***** MATERIAL TO PROCESS *****

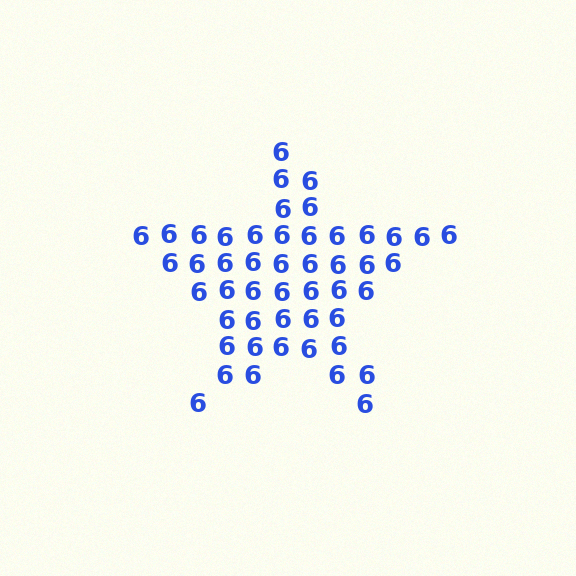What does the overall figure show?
The overall figure shows a star.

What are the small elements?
The small elements are digit 6's.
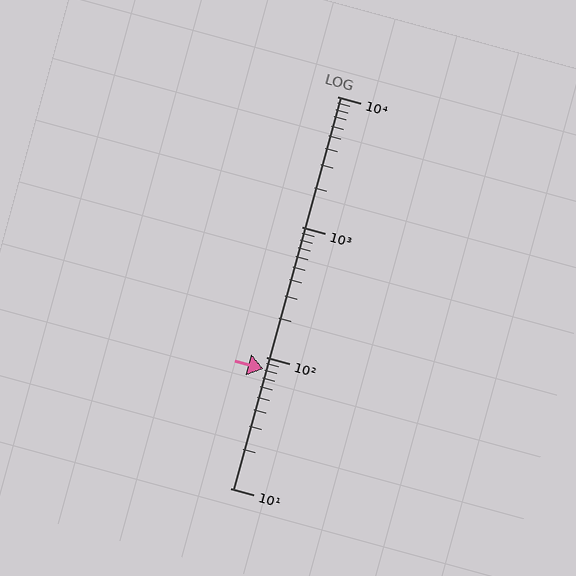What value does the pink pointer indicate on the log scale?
The pointer indicates approximately 82.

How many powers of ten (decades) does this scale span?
The scale spans 3 decades, from 10 to 10000.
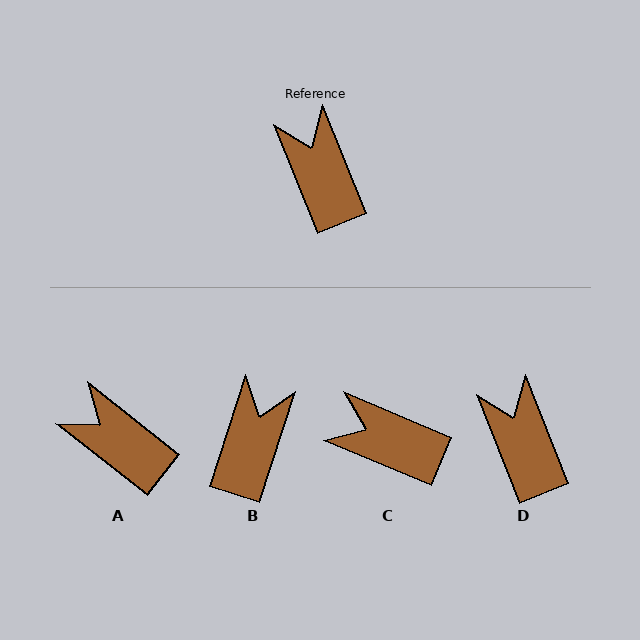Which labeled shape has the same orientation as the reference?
D.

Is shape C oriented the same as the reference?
No, it is off by about 45 degrees.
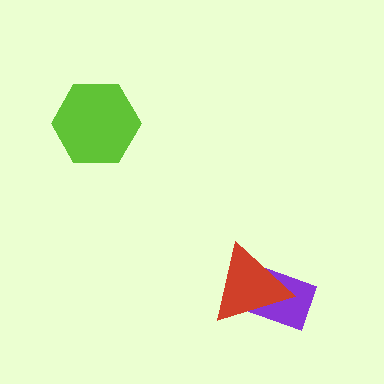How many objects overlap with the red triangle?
1 object overlaps with the red triangle.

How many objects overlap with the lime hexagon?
0 objects overlap with the lime hexagon.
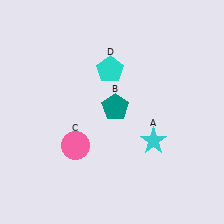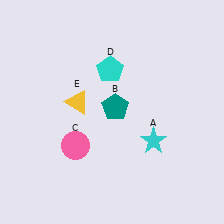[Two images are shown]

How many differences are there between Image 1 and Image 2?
There is 1 difference between the two images.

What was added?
A yellow triangle (E) was added in Image 2.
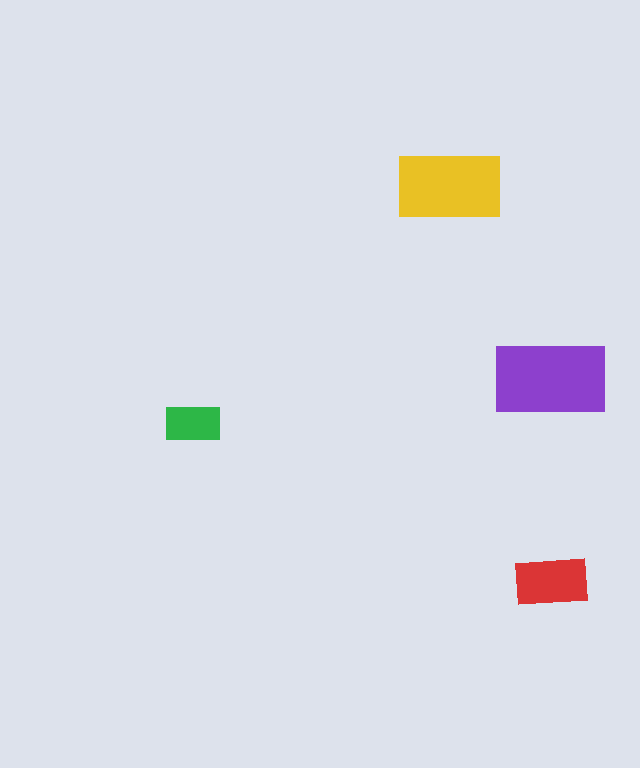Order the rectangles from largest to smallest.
the purple one, the yellow one, the red one, the green one.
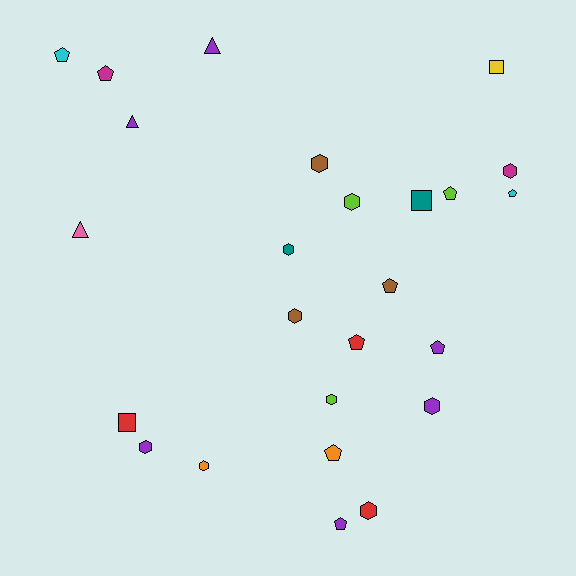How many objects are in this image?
There are 25 objects.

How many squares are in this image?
There are 3 squares.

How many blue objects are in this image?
There are no blue objects.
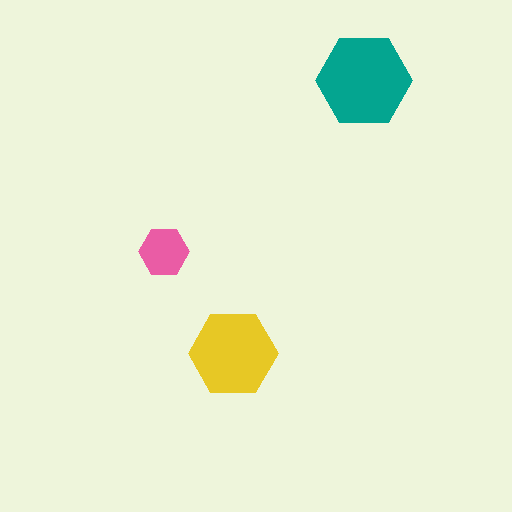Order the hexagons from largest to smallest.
the teal one, the yellow one, the pink one.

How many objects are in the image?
There are 3 objects in the image.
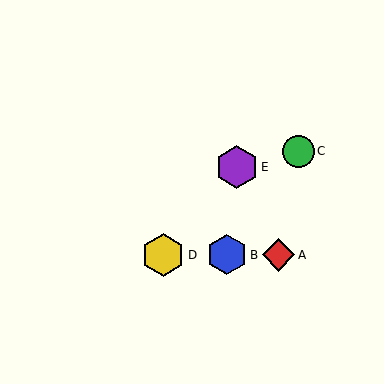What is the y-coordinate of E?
Object E is at y≈167.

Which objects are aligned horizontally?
Objects A, B, D are aligned horizontally.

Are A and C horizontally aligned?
No, A is at y≈255 and C is at y≈151.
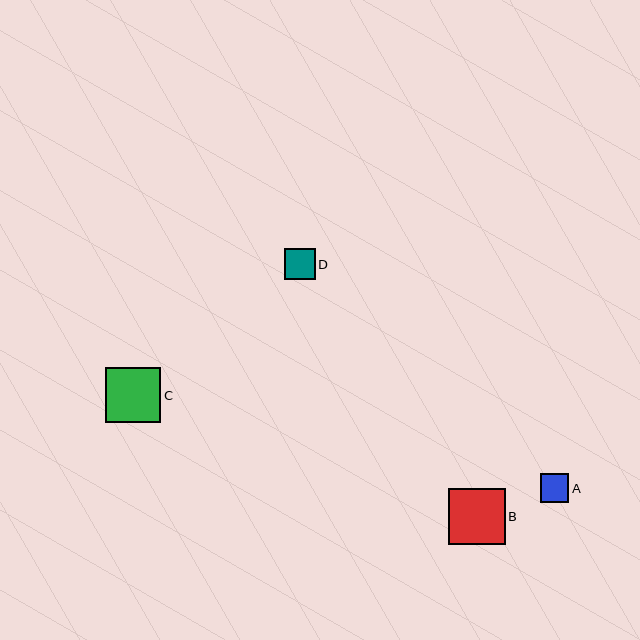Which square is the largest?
Square B is the largest with a size of approximately 57 pixels.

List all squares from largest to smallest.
From largest to smallest: B, C, D, A.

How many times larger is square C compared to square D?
Square C is approximately 1.8 times the size of square D.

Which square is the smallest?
Square A is the smallest with a size of approximately 29 pixels.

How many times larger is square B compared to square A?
Square B is approximately 2.0 times the size of square A.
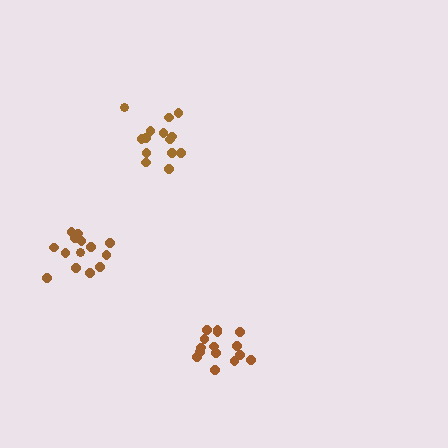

*****

* _JOB_
Transcribe the material exactly, keeping every word and none of the pictures.

* _EXERCISE RESPONSE_
What does the overall figure show?
The overall figure shows a star.

What are the small elements?
The small elements are digit 6's.
What value does the pink pointer indicate on the log scale?
The pointer indicates approximately 82.

How many powers of ten (decades) does this scale span?
The scale spans 3 decades, from 10 to 10000.
Which labeled shape has the same orientation as the reference?
D.

Is shape C oriented the same as the reference?
No, it is off by about 45 degrees.
How many objects overlap with the red triangle?
1 object overlaps with the red triangle.

How many objects overlap with the lime hexagon?
0 objects overlap with the lime hexagon.
[Two images are shown]

How many differences are there between Image 1 and Image 2?
There is 1 difference between the two images.

What was added?
A yellow triangle (E) was added in Image 2.
Order the rectangles from largest to smallest.
the purple one, the yellow one, the red one, the green one.
How many objects are in this image?
There are 25 objects.

How many squares are in this image?
There are 3 squares.

How many blue objects are in this image?
There are no blue objects.
Order the hexagons from largest to smallest.
the teal one, the yellow one, the pink one.

How many objects are in the image?
There are 3 objects in the image.
What is the y-coordinate of E?
Object E is at y≈167.

Which objects are aligned horizontally?
Objects A, B, D are aligned horizontally.

Are A and C horizontally aligned?
No, A is at y≈255 and C is at y≈151.
Which square is the largest?
Square B is the largest with a size of approximately 57 pixels.

List all squares from largest to smallest.
From largest to smallest: B, C, D, A.

How many times larger is square C compared to square D?
Square C is approximately 1.8 times the size of square D.

Which square is the smallest?
Square A is the smallest with a size of approximately 29 pixels.

How many times larger is square B compared to square A?
Square B is approximately 2.0 times the size of square A.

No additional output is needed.